• TASK DESCRIPTION: Locate the line that contains "What is the range". Print it and each following line through the end of the listing, verbatim, and nothing more.

• DATA ENTRIES:
## Start

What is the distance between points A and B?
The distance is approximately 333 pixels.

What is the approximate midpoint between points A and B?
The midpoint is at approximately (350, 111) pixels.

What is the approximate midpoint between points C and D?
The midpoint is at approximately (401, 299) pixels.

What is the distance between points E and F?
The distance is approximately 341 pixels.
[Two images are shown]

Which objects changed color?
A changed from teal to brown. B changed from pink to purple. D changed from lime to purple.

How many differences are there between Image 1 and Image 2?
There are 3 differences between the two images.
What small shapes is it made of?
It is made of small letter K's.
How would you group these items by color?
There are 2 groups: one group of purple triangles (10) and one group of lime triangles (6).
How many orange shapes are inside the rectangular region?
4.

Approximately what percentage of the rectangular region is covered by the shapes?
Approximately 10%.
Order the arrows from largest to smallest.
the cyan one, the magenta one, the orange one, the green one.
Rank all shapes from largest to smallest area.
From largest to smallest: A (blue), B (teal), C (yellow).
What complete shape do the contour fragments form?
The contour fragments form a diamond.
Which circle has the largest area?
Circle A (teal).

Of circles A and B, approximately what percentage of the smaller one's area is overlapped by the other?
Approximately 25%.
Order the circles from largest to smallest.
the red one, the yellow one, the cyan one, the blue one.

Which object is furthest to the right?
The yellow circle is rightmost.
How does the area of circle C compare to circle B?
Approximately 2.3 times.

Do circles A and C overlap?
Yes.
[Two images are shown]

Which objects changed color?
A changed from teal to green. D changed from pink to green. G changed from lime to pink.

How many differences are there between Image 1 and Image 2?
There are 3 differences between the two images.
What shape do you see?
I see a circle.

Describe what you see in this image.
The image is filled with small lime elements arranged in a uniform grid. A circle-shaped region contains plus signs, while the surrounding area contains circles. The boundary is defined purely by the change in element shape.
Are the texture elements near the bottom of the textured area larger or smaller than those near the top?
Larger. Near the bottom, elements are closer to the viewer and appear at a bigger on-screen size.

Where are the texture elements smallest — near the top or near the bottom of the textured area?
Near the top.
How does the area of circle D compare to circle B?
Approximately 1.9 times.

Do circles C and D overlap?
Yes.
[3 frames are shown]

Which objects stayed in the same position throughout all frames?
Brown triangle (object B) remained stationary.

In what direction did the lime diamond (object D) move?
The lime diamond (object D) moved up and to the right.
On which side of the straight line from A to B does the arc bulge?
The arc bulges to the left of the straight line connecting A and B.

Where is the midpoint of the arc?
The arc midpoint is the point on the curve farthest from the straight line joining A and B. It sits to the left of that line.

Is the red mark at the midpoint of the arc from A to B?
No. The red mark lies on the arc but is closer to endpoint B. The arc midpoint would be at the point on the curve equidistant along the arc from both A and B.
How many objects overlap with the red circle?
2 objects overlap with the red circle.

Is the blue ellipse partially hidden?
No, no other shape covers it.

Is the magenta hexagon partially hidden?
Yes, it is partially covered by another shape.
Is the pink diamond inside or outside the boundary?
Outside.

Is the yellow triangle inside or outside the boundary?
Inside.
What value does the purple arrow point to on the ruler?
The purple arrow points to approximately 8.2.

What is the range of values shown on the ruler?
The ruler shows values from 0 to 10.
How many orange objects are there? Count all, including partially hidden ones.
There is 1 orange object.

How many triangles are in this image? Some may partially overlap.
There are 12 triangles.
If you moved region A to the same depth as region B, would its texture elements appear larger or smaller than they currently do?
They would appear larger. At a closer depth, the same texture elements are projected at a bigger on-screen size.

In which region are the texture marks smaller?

## End

• COMPLETE OUTPUT:
What is the range of values shown on the ruler?
The ruler shows values from 0 to 10.
How many orange objects are there? Count all, including partially hidden ones.
There is 1 orange object.

How many triangles are in this image? Some may partially overlap.
There are 12 triangles.
If you moved region A to the same depth as region B, would its texture elements appear larger or smaller than they currently do?
They would appear larger. At a closer depth, the same texture elements are projected at a bigger on-screen size.

In which region are the texture marks smaller?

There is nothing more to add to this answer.